Provided information —
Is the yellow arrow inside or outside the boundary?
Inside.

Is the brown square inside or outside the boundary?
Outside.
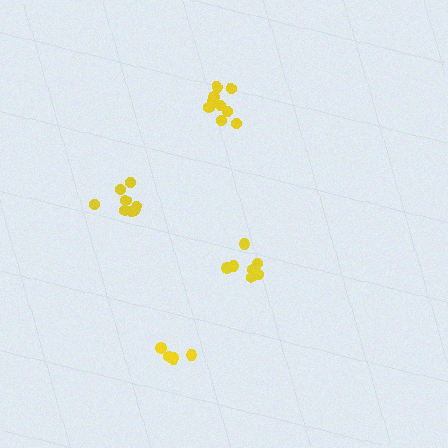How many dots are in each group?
Group 1: 9 dots, Group 2: 5 dots, Group 3: 8 dots, Group 4: 8 dots (30 total).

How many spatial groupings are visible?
There are 4 spatial groupings.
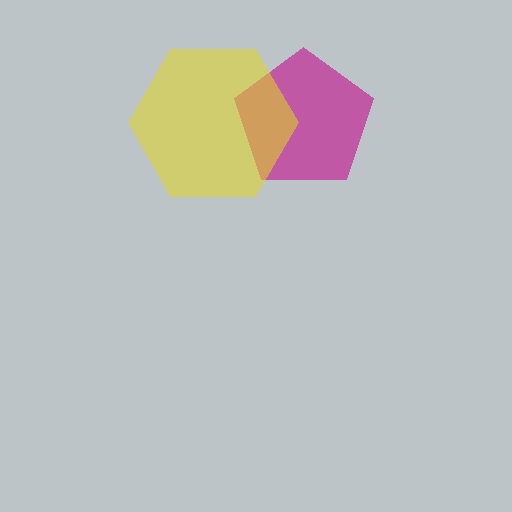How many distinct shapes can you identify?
There are 2 distinct shapes: a magenta pentagon, a yellow hexagon.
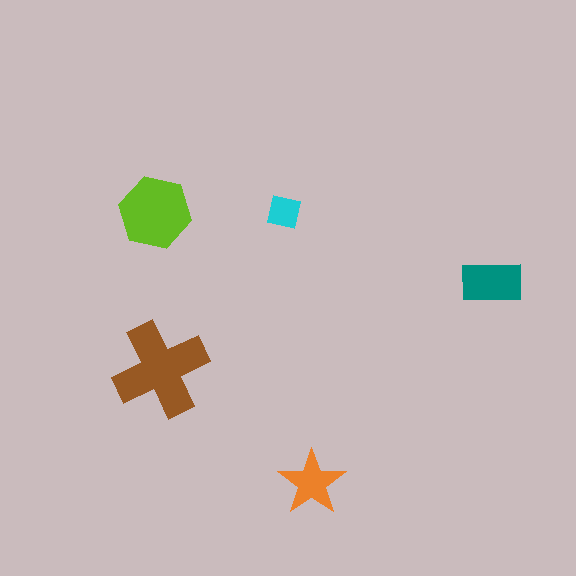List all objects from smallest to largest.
The cyan square, the orange star, the teal rectangle, the lime hexagon, the brown cross.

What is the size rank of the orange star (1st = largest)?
4th.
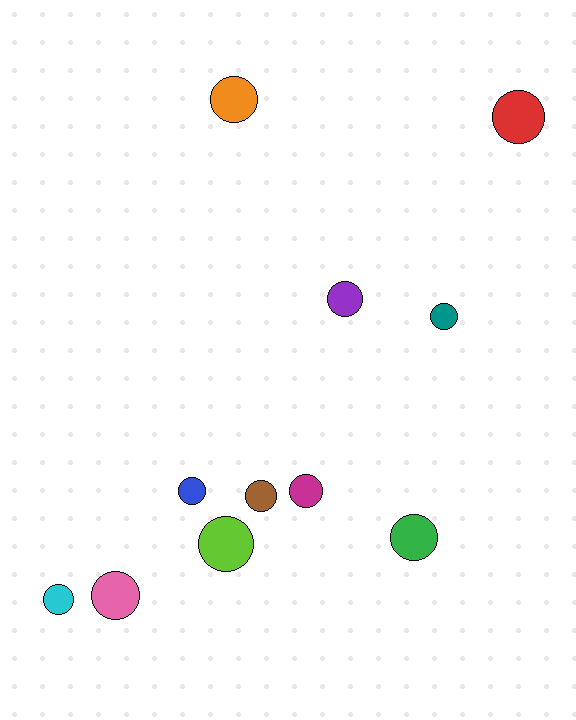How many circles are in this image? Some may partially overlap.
There are 11 circles.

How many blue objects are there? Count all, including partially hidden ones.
There is 1 blue object.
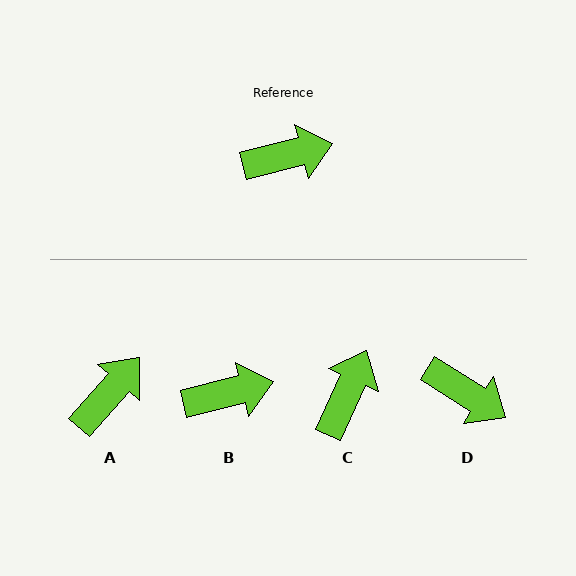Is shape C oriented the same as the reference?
No, it is off by about 52 degrees.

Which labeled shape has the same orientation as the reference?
B.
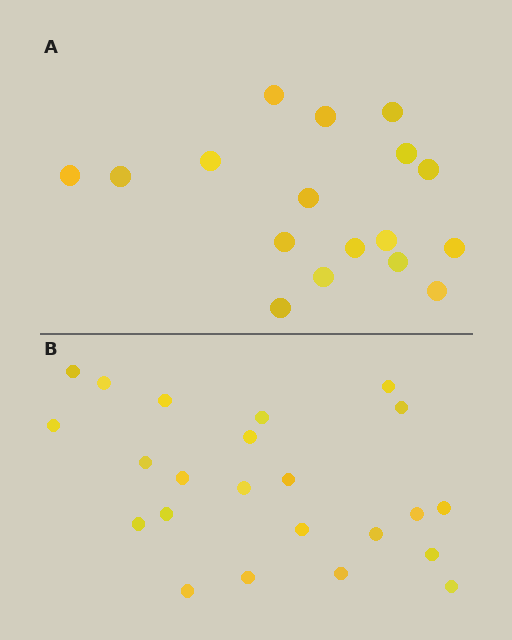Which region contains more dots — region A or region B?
Region B (the bottom region) has more dots.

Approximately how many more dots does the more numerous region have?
Region B has about 6 more dots than region A.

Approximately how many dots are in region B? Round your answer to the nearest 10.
About 20 dots. (The exact count is 23, which rounds to 20.)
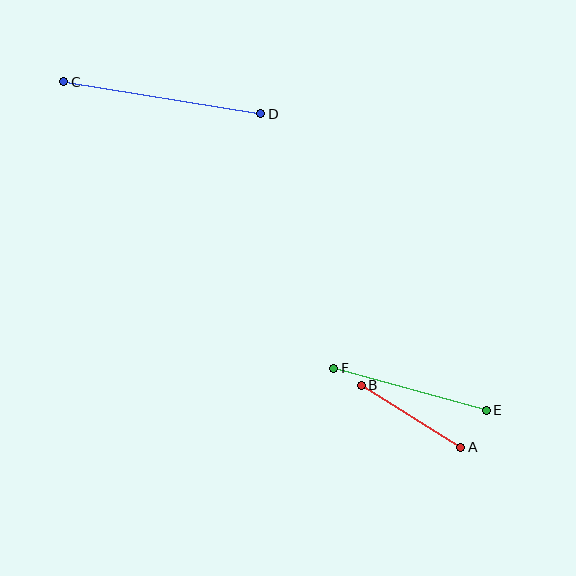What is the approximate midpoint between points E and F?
The midpoint is at approximately (410, 389) pixels.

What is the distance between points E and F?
The distance is approximately 158 pixels.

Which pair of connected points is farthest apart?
Points C and D are farthest apart.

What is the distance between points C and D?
The distance is approximately 200 pixels.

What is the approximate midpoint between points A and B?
The midpoint is at approximately (411, 416) pixels.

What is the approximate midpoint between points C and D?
The midpoint is at approximately (162, 98) pixels.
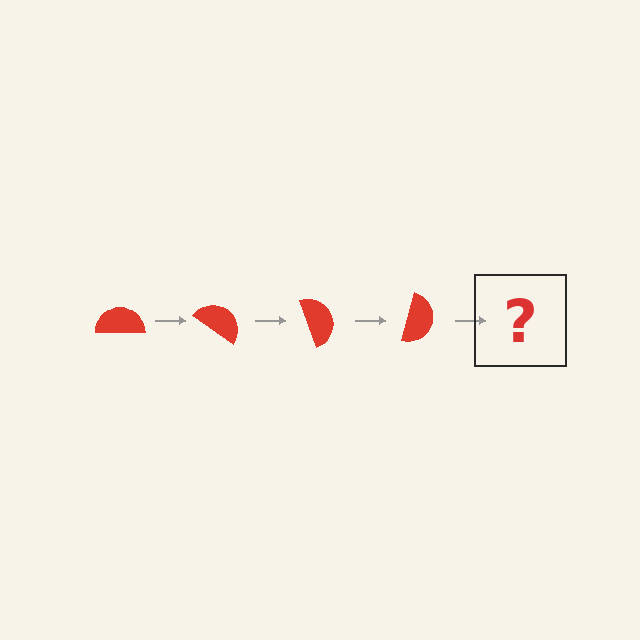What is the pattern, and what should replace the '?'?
The pattern is that the semicircle rotates 35 degrees clockwise each step. The '?' should be a red semicircle rotated 140 degrees clockwise.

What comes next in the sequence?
The next element should be a red semicircle rotated 140 degrees clockwise.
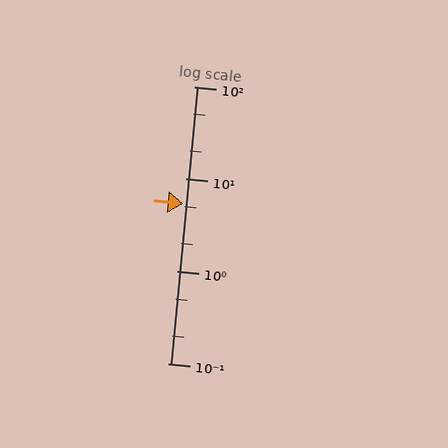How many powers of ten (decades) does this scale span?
The scale spans 3 decades, from 0.1 to 100.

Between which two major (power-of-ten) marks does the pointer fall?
The pointer is between 1 and 10.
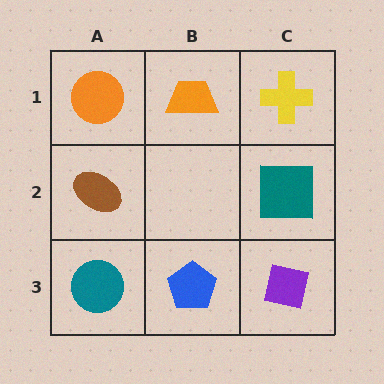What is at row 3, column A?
A teal circle.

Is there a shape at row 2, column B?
No, that cell is empty.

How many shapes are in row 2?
2 shapes.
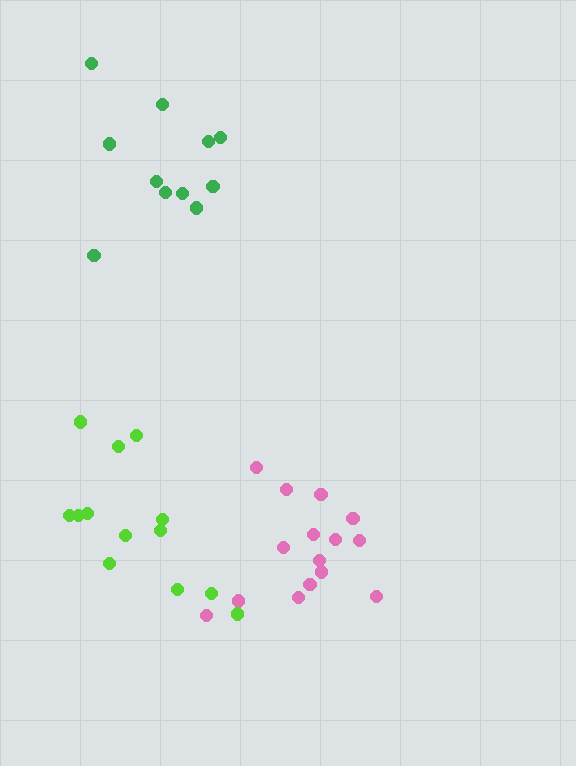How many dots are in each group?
Group 1: 15 dots, Group 2: 11 dots, Group 3: 13 dots (39 total).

Required task — Print all of the entries word for word. Skip any images they contain.

Correct answer —
Is the yellow arrow inside or outside the boundary?
Inside.

Is the brown square inside or outside the boundary?
Outside.
How many dots are in each group?
Group 1: 9 dots, Group 2: 5 dots, Group 3: 8 dots, Group 4: 8 dots (30 total).

How many spatial groupings are visible?
There are 4 spatial groupings.
How many distinct shapes can you identify?
There are 2 distinct shapes: a magenta pentagon, a yellow hexagon.
List all objects from smallest to largest.
The cyan square, the orange star, the teal rectangle, the lime hexagon, the brown cross.

What is the size rank of the orange star (1st = largest)?
4th.
How many circles are in this image? Some may partially overlap.
There are 11 circles.

How many blue objects are there? Count all, including partially hidden ones.
There is 1 blue object.
Is shape C oriented the same as the reference?
No, it is off by about 52 degrees.

Which labeled shape has the same orientation as the reference?
B.
Which region contains more dots — region A or region B?
Region B (the bottom region) has more dots.

Approximately how many more dots does the more numerous region have?
Region B has about 6 more dots than region A.

Approximately how many dots are in region B? Round your answer to the nearest 10.
About 20 dots. (The exact count is 23, which rounds to 20.)
What is the approximate midpoint between points E and F?
The midpoint is at approximately (410, 389) pixels.

What is the distance between points E and F?
The distance is approximately 158 pixels.

Which pair of connected points is farthest apart?
Points C and D are farthest apart.

What is the distance between points C and D?
The distance is approximately 200 pixels.

What is the approximate midpoint between points A and B?
The midpoint is at approximately (411, 416) pixels.

What is the approximate midpoint between points C and D?
The midpoint is at approximately (162, 98) pixels.
What is the pattern, and what should replace the '?'?
The pattern is that the semicircle rotates 35 degrees clockwise each step. The '?' should be a red semicircle rotated 140 degrees clockwise.

What comes next in the sequence?
The next element should be a red semicircle rotated 140 degrees clockwise.
How many powers of ten (decades) does this scale span?
The scale spans 3 decades, from 0.1 to 100.

Between which two major (power-of-ten) marks does the pointer fall?
The pointer is between 1 and 10.
What is at row 3, column A?
A teal circle.

Is there a shape at row 2, column B?
No, that cell is empty.

How many shapes are in row 2?
2 shapes.
How many dots are in each group?
Group 1: 15 dots, Group 2: 11 dots, Group 3: 13 dots (39 total).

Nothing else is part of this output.